[RECORDS FOR THE EXERCISE]
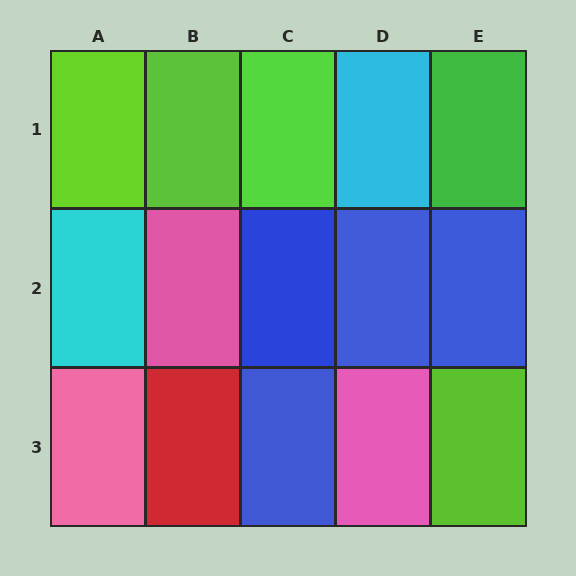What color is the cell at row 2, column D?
Blue.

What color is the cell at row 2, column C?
Blue.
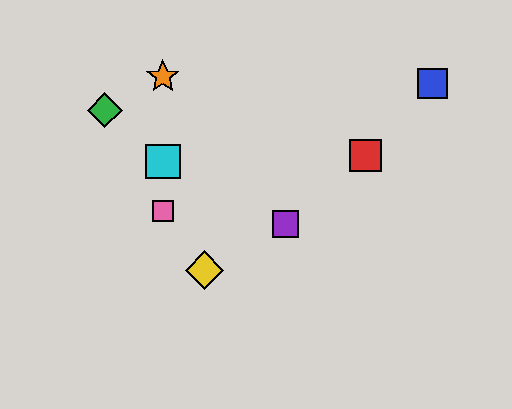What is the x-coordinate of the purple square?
The purple square is at x≈286.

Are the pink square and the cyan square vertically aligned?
Yes, both are at x≈163.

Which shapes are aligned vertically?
The orange star, the cyan square, the pink square are aligned vertically.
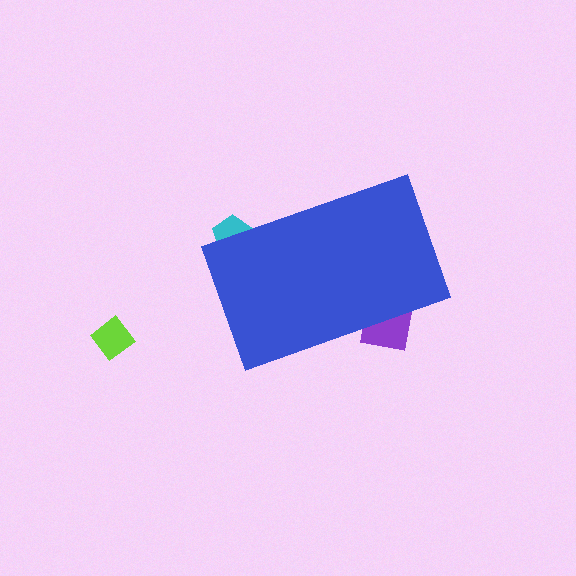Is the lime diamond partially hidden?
No, the lime diamond is fully visible.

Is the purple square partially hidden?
Yes, the purple square is partially hidden behind the blue rectangle.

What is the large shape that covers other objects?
A blue rectangle.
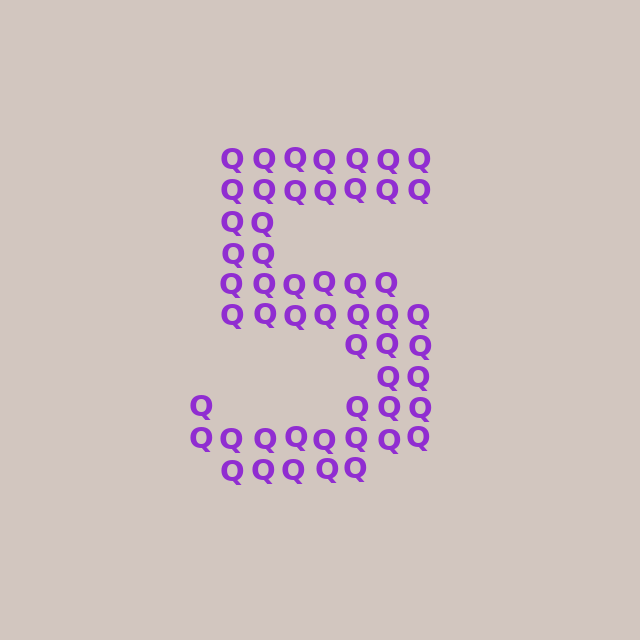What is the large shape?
The large shape is the digit 5.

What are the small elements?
The small elements are letter Q's.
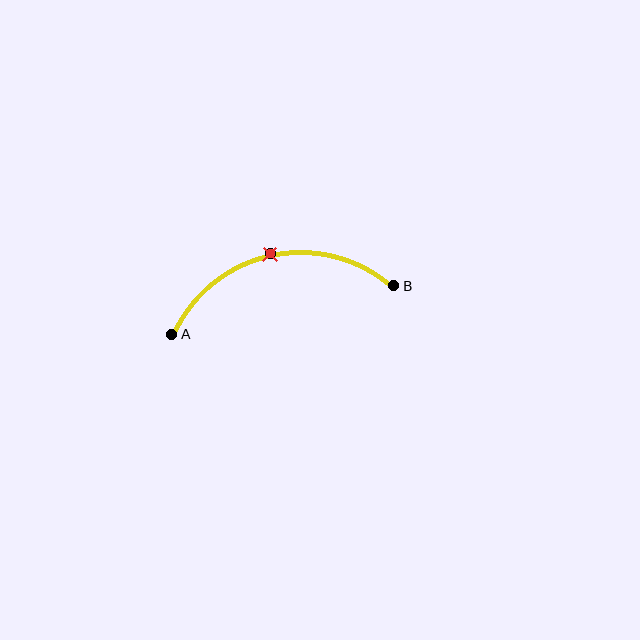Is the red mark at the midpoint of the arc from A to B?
Yes. The red mark lies on the arc at equal arc-length from both A and B — it is the arc midpoint.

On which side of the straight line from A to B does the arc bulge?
The arc bulges above the straight line connecting A and B.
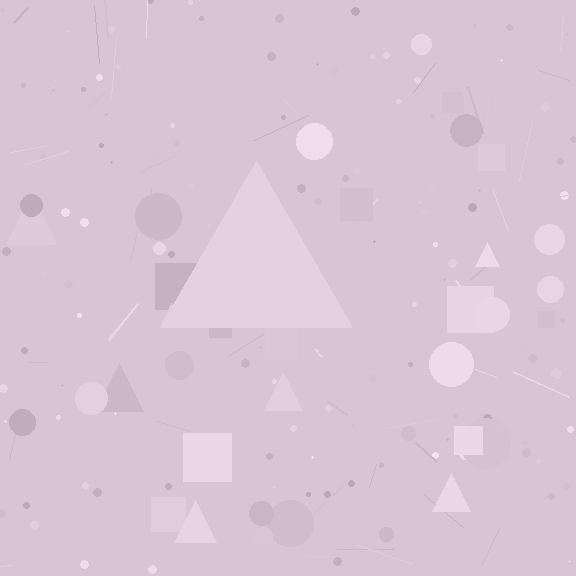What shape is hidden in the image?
A triangle is hidden in the image.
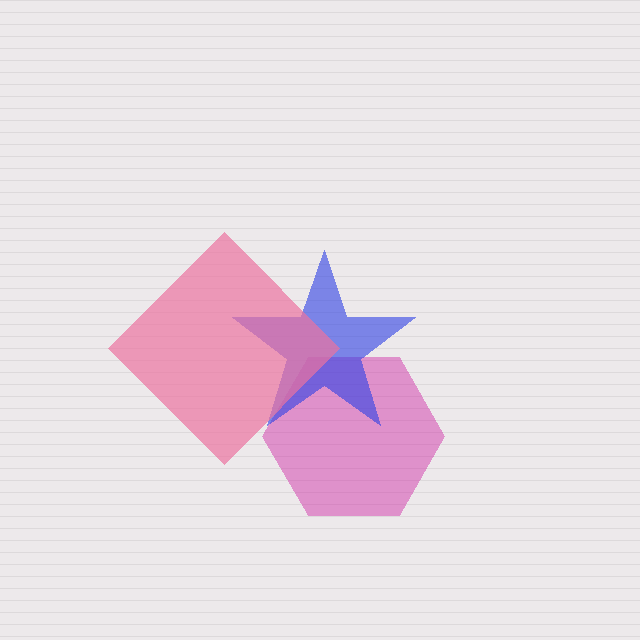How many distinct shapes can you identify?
There are 3 distinct shapes: a magenta hexagon, a blue star, a pink diamond.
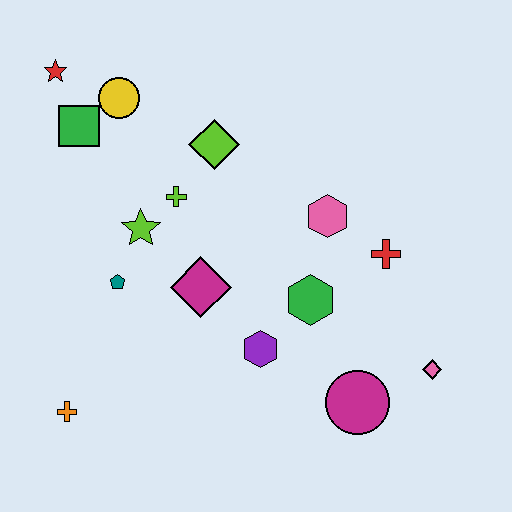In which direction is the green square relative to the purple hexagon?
The green square is above the purple hexagon.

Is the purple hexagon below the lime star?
Yes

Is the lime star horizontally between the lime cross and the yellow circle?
Yes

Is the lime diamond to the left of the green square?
No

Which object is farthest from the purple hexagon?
The red star is farthest from the purple hexagon.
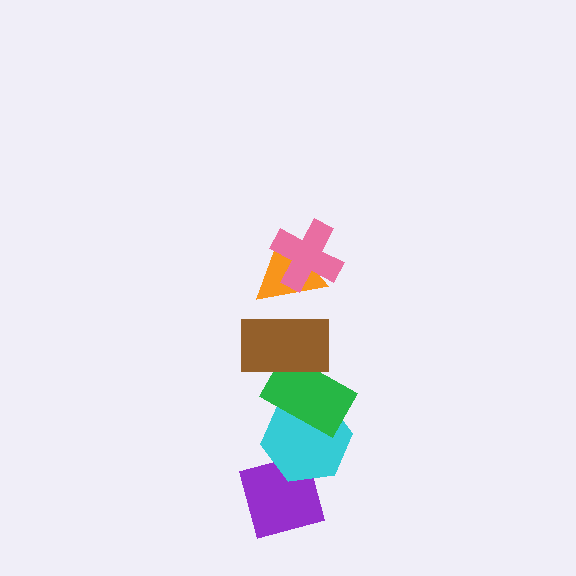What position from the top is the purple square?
The purple square is 6th from the top.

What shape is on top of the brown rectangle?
The orange triangle is on top of the brown rectangle.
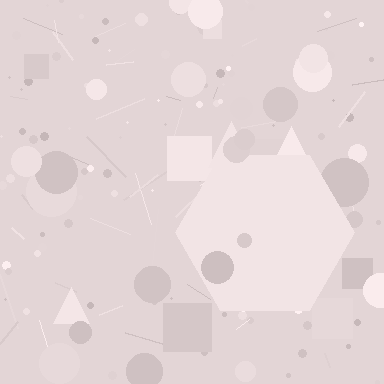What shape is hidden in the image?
A hexagon is hidden in the image.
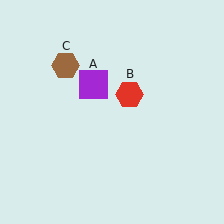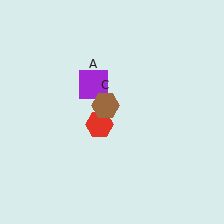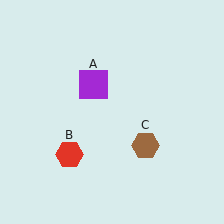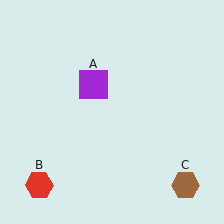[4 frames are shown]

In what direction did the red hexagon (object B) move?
The red hexagon (object B) moved down and to the left.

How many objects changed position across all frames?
2 objects changed position: red hexagon (object B), brown hexagon (object C).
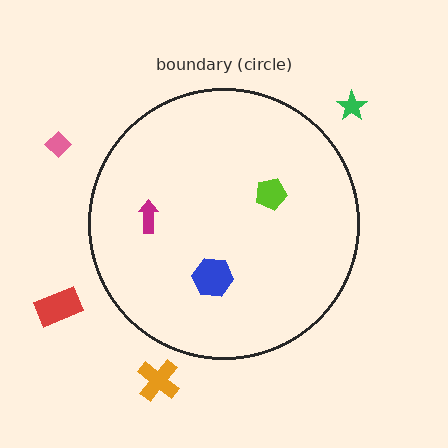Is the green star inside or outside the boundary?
Outside.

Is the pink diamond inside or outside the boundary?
Outside.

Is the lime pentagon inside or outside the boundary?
Inside.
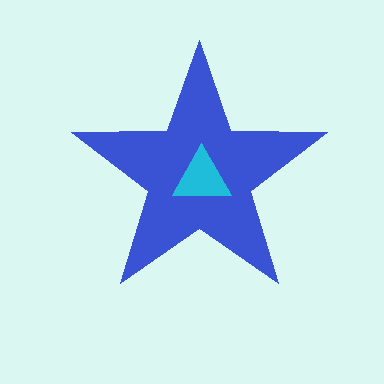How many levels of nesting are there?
2.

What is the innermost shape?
The cyan triangle.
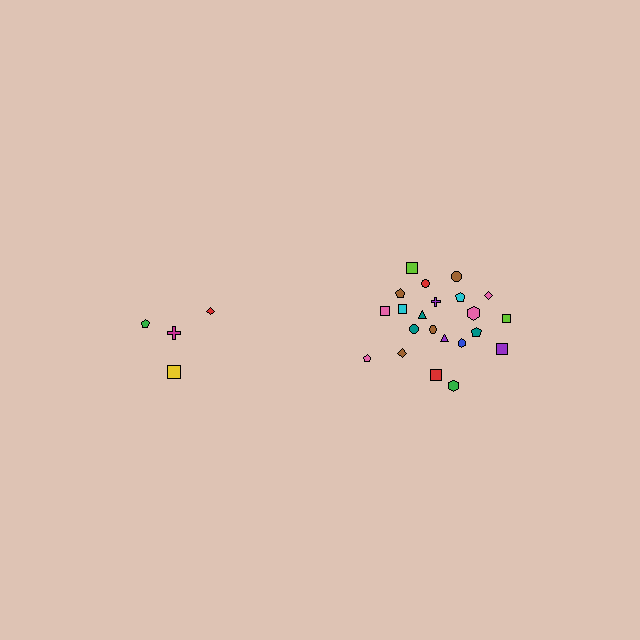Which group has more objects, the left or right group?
The right group.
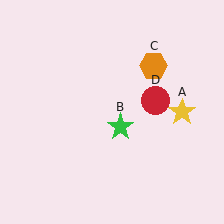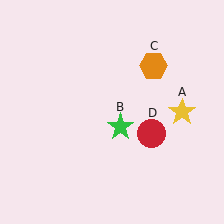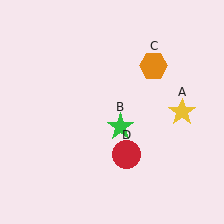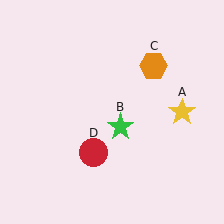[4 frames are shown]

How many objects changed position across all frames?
1 object changed position: red circle (object D).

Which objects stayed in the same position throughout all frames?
Yellow star (object A) and green star (object B) and orange hexagon (object C) remained stationary.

[WHAT YOU NEED TO DO] Repeat the listing above exactly, with no pictures.

[SOLVED PROBLEM]
What color is the cell at row 2, column D?
Blue.

What color is the cell at row 2, column C?
Blue.
What is the x-coordinate of the purple square?
The purple square is at x≈286.

Are the pink square and the cyan square vertically aligned?
Yes, both are at x≈163.

Which shapes are aligned vertically?
The orange star, the cyan square, the pink square are aligned vertically.
Is the lime diamond partially hidden?
No, the lime diamond is fully visible.

Is the purple square partially hidden?
Yes, the purple square is partially hidden behind the blue rectangle.

What is the large shape that covers other objects?
A blue rectangle.
What is the large shape?
The large shape is the digit 5.

What are the small elements?
The small elements are letter Q's.
Is the red mark at the midpoint of the arc from A to B?
Yes. The red mark lies on the arc at equal arc-length from both A and B — it is the arc midpoint.

On which side of the straight line from A to B does the arc bulge?
The arc bulges above the straight line connecting A and B.
What shape is hidden in the image?
A triangle is hidden in the image.
How many distinct shapes can you identify?
There are 3 distinct shapes: a magenta hexagon, a blue star, a pink diamond.
In which direction is the green square relative to the purple hexagon?
The green square is above the purple hexagon.

Is the purple hexagon below the lime star?
Yes

Is the lime star horizontally between the lime cross and the yellow circle?
Yes

Is the lime diamond to the left of the green square?
No

Which object is farthest from the purple hexagon?
The red star is farthest from the purple hexagon.
What position from the top is the purple square?
The purple square is 6th from the top.

What shape is on top of the brown rectangle?
The orange triangle is on top of the brown rectangle.
What shape is hidden in the image?
A hexagon is hidden in the image.
[4 frames are shown]

In what direction did the red hexagon (object B) move?
The red hexagon (object B) moved down and to the left.

How many objects changed position across all frames?
2 objects changed position: red hexagon (object B), brown hexagon (object C).
Is the green star inside or outside the boundary?
Outside.

Is the pink diamond inside or outside the boundary?
Outside.

Is the lime pentagon inside or outside the boundary?
Inside.
How many levels of nesting are there?
2.

What is the innermost shape?
The cyan triangle.
Which group has more objects, the left or right group?
The right group.
[4 frames are shown]

How many objects changed position across all frames?
1 object changed position: red circle (object D).

Which objects stayed in the same position throughout all frames?
Yellow star (object A) and green star (object B) and orange hexagon (object C) remained stationary.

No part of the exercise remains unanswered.